*Written problem*
Restate the entries below word for word, omitting nothing.

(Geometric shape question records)
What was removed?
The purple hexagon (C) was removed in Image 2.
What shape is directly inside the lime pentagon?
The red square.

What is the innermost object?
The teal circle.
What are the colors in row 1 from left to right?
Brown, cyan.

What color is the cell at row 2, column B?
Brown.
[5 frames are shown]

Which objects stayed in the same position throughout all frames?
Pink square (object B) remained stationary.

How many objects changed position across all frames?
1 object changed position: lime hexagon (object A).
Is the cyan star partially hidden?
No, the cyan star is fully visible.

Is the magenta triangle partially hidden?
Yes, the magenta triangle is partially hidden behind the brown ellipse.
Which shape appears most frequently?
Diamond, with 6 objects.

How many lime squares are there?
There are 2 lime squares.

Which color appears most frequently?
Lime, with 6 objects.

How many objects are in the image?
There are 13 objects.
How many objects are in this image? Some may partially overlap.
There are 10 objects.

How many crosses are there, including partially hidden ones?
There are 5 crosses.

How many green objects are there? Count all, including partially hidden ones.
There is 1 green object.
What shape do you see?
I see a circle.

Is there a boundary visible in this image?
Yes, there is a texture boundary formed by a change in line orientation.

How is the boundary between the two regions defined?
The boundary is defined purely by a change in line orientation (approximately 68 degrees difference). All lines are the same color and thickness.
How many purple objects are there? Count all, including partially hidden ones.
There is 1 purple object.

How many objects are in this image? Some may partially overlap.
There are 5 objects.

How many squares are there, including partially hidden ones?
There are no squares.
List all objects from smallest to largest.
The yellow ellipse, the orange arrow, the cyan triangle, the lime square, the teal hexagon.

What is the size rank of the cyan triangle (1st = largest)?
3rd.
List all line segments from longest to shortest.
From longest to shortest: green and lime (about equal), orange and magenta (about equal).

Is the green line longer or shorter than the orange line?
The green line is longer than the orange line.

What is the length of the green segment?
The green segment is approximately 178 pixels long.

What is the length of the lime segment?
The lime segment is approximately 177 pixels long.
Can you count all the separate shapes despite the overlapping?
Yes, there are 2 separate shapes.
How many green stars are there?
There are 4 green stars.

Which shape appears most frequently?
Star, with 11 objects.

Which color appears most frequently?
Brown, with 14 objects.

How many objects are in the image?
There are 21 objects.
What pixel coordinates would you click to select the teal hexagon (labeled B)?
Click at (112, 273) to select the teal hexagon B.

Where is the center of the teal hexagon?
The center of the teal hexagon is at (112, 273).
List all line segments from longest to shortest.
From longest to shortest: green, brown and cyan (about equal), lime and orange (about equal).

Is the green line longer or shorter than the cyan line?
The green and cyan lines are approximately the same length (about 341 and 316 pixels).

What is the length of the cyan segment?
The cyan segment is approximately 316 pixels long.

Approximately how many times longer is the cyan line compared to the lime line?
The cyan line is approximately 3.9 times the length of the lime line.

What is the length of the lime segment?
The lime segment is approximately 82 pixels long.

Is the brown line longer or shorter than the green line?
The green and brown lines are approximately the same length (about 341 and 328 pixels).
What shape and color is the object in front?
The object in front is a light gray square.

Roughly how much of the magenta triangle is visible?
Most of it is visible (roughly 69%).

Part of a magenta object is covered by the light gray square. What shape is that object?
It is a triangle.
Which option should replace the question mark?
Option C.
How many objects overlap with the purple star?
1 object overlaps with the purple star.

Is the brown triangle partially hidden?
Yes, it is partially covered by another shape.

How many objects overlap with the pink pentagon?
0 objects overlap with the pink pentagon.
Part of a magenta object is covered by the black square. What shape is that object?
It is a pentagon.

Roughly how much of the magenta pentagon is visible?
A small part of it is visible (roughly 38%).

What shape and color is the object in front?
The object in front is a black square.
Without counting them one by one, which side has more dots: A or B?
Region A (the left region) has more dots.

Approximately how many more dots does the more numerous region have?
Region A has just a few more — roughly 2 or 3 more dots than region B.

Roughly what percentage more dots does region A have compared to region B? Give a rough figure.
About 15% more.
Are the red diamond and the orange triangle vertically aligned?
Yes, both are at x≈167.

*Solution to the problem*
What was removed?
The purple hexagon (C) was removed in Image 2.
What shape is directly inside the lime pentagon?
The red square.

What is the innermost object?
The teal circle.
What are the colors in row 1 from left to right?
Brown, cyan.

What color is the cell at row 2, column B?
Brown.
[5 frames are shown]

Which objects stayed in the same position throughout all frames?
Pink square (object B) remained stationary.

How many objects changed position across all frames?
1 object changed position: lime hexagon (object A).
Is the cyan star partially hidden?
No, the cyan star is fully visible.

Is the magenta triangle partially hidden?
Yes, the magenta triangle is partially hidden behind the brown ellipse.
Which shape appears most frequently?
Diamond, with 6 objects.

How many lime squares are there?
There are 2 lime squares.

Which color appears most frequently?
Lime, with 6 objects.

How many objects are in the image?
There are 13 objects.
How many objects are in this image? Some may partially overlap.
There are 10 objects.

How many crosses are there, including partially hidden ones?
There are 5 crosses.

How many green objects are there? Count all, including partially hidden ones.
There is 1 green object.
What shape do you see?
I see a circle.

Is there a boundary visible in this image?
Yes, there is a texture boundary formed by a change in line orientation.

How is the boundary between the two regions defined?
The boundary is defined purely by a change in line orientation (approximately 68 degrees difference). All lines are the same color and thickness.
How many purple objects are there? Count all, including partially hidden ones.
There is 1 purple object.

How many objects are in this image? Some may partially overlap.
There are 5 objects.

How many squares are there, including partially hidden ones?
There are no squares.
List all objects from smallest to largest.
The yellow ellipse, the orange arrow, the cyan triangle, the lime square, the teal hexagon.

What is the size rank of the cyan triangle (1st = largest)?
3rd.
List all line segments from longest to shortest.
From longest to shortest: green and lime (about equal), orange and magenta (about equal).

Is the green line longer or shorter than the orange line?
The green line is longer than the orange line.

What is the length of the green segment?
The green segment is approximately 178 pixels long.

What is the length of the lime segment?
The lime segment is approximately 177 pixels long.
Can you count all the separate shapes despite the overlapping?
Yes, there are 2 separate shapes.
How many green stars are there?
There are 4 green stars.

Which shape appears most frequently?
Star, with 11 objects.

Which color appears most frequently?
Brown, with 14 objects.

How many objects are in the image?
There are 21 objects.
What pixel coordinates would you click to select the teal hexagon (labeled B)?
Click at (112, 273) to select the teal hexagon B.

Where is the center of the teal hexagon?
The center of the teal hexagon is at (112, 273).
List all line segments from longest to shortest.
From longest to shortest: green, brown and cyan (about equal), lime and orange (about equal).

Is the green line longer or shorter than the cyan line?
The green and cyan lines are approximately the same length (about 341 and 316 pixels).

What is the length of the cyan segment?
The cyan segment is approximately 316 pixels long.

Approximately how many times longer is the cyan line compared to the lime line?
The cyan line is approximately 3.9 times the length of the lime line.

What is the length of the lime segment?
The lime segment is approximately 82 pixels long.

Is the brown line longer or shorter than the green line?
The green and brown lines are approximately the same length (about 341 and 328 pixels).
What shape and color is the object in front?
The object in front is a light gray square.

Roughly how much of the magenta triangle is visible?
Most of it is visible (roughly 69%).

Part of a magenta object is covered by the light gray square. What shape is that object?
It is a triangle.
Which option should replace the question mark?
Option C.
How many objects overlap with the purple star?
1 object overlaps with the purple star.

Is the brown triangle partially hidden?
Yes, it is partially covered by another shape.

How many objects overlap with the pink pentagon?
0 objects overlap with the pink pentagon.
Part of a magenta object is covered by the black square. What shape is that object?
It is a pentagon.

Roughly how much of the magenta pentagon is visible?
A small part of it is visible (roughly 38%).

What shape and color is the object in front?
The object in front is a black square.
Without counting them one by one, which side has more dots: A or B?
Region A (the left region) has more dots.

Approximately how many more dots does the more numerous region have?
Region A has just a few more — roughly 2 or 3 more dots than region B.

Roughly what percentage more dots does region A have compared to region B? Give a rough figure.
About 15% more.
Are the red diamond and the orange triangle vertically aligned?
Yes, both are at x≈167.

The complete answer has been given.